*Instruction*
Every line from the one with "Which labeled shape" through the end of the entries below should be written out exactly; the pictures should not.

*Given records*
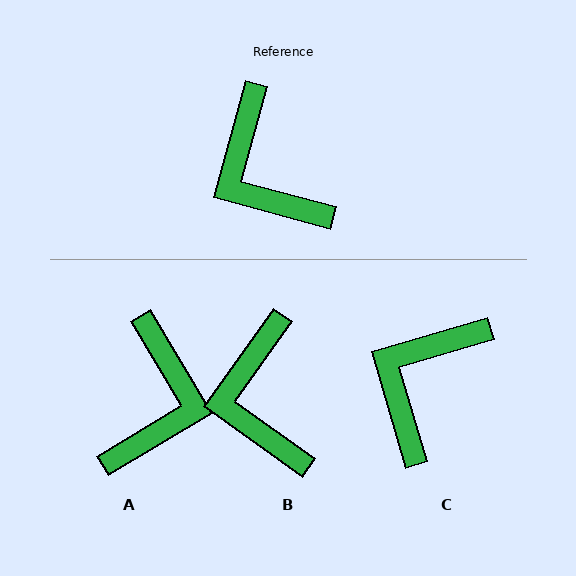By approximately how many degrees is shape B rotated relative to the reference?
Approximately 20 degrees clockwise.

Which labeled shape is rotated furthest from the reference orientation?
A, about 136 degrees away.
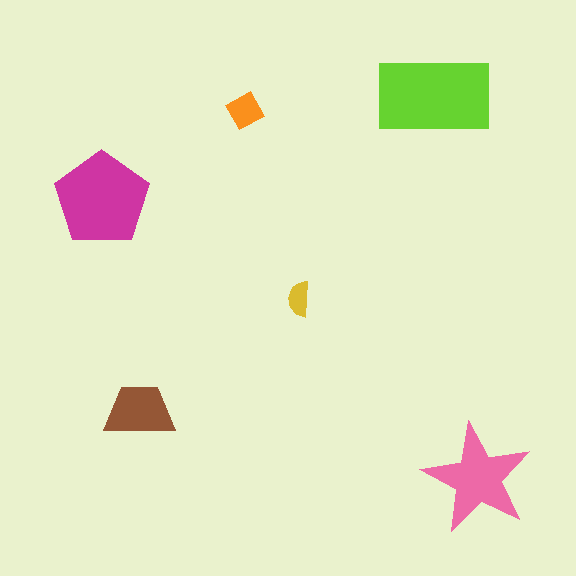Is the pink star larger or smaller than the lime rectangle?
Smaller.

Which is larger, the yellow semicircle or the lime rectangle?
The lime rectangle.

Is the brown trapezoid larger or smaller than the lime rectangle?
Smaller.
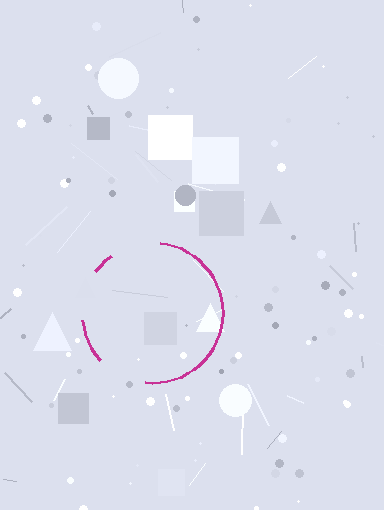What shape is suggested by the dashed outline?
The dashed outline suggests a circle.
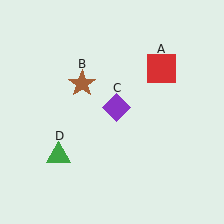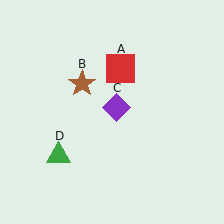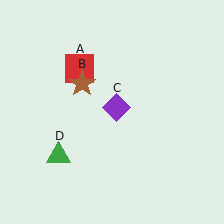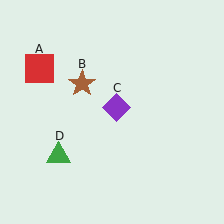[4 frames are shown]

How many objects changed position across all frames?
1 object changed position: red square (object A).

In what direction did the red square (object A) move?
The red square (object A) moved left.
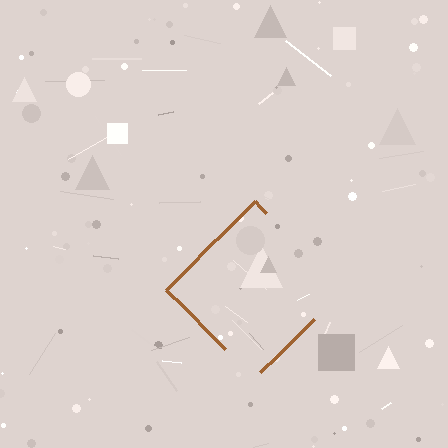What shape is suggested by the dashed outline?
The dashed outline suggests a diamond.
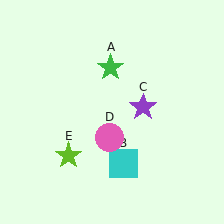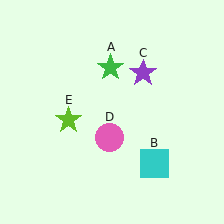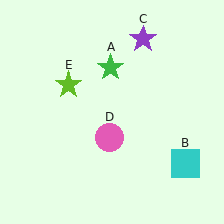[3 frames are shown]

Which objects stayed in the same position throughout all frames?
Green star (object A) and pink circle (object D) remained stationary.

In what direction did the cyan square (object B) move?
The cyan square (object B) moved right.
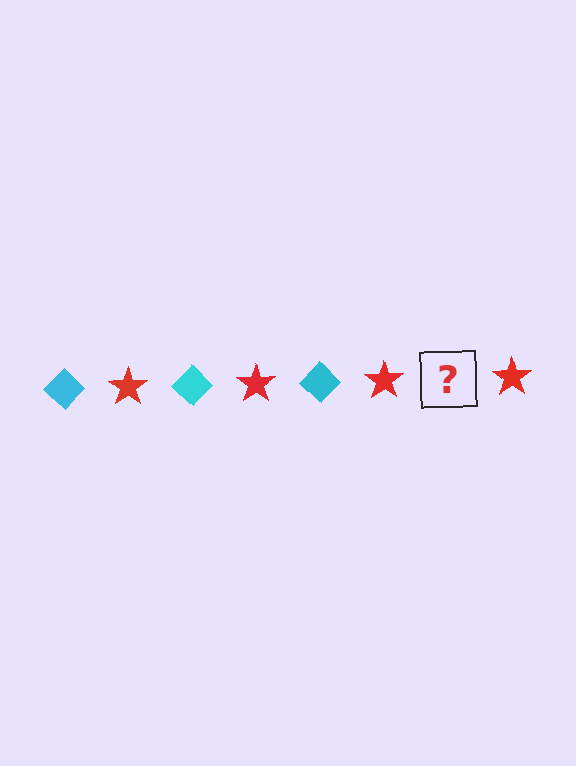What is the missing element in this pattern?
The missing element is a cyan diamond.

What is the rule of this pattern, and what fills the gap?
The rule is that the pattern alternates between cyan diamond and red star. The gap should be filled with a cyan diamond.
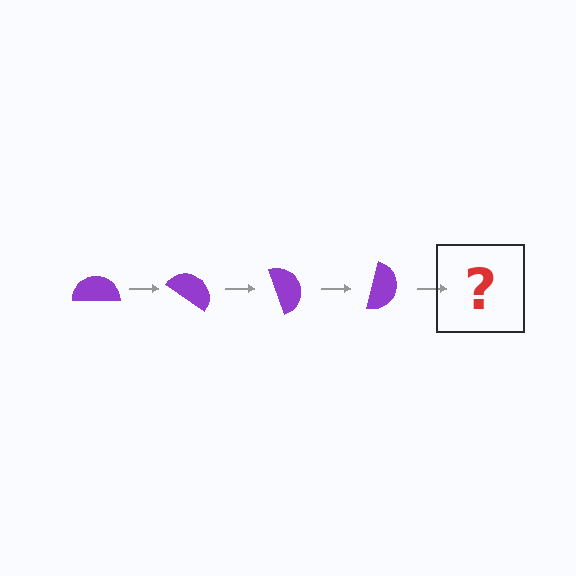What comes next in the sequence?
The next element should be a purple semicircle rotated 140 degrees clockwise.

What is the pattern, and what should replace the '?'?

*Solution to the problem*
Which labeled shape is rotated furthest from the reference orientation?
A, about 136 degrees away.
Is the pink star larger or smaller than the lime rectangle?
Smaller.

Which is larger, the yellow semicircle or the lime rectangle?
The lime rectangle.

Is the brown trapezoid larger or smaller than the lime rectangle?
Smaller.
What shape is suggested by the dashed outline?
The dashed outline suggests a circle.
[4 frames are shown]

How many objects changed position across all frames?
1 object changed position: red square (object A).

In what direction did the red square (object A) move?
The red square (object A) moved left.
What shape is suggested by the dashed outline?
The dashed outline suggests a diamond.
[3 frames are shown]

Which objects stayed in the same position throughout all frames?
Green star (object A) and pink circle (object D) remained stationary.

In what direction did the cyan square (object B) move?
The cyan square (object B) moved right.
What is the missing element in this pattern?
The missing element is a cyan diamond.

What is the rule of this pattern, and what fills the gap?
The rule is that the pattern alternates between cyan diamond and red star. The gap should be filled with a cyan diamond.
What comes next in the sequence?
The next element should be a purple semicircle rotated 140 degrees clockwise.

What is the pattern, and what should replace the '?'?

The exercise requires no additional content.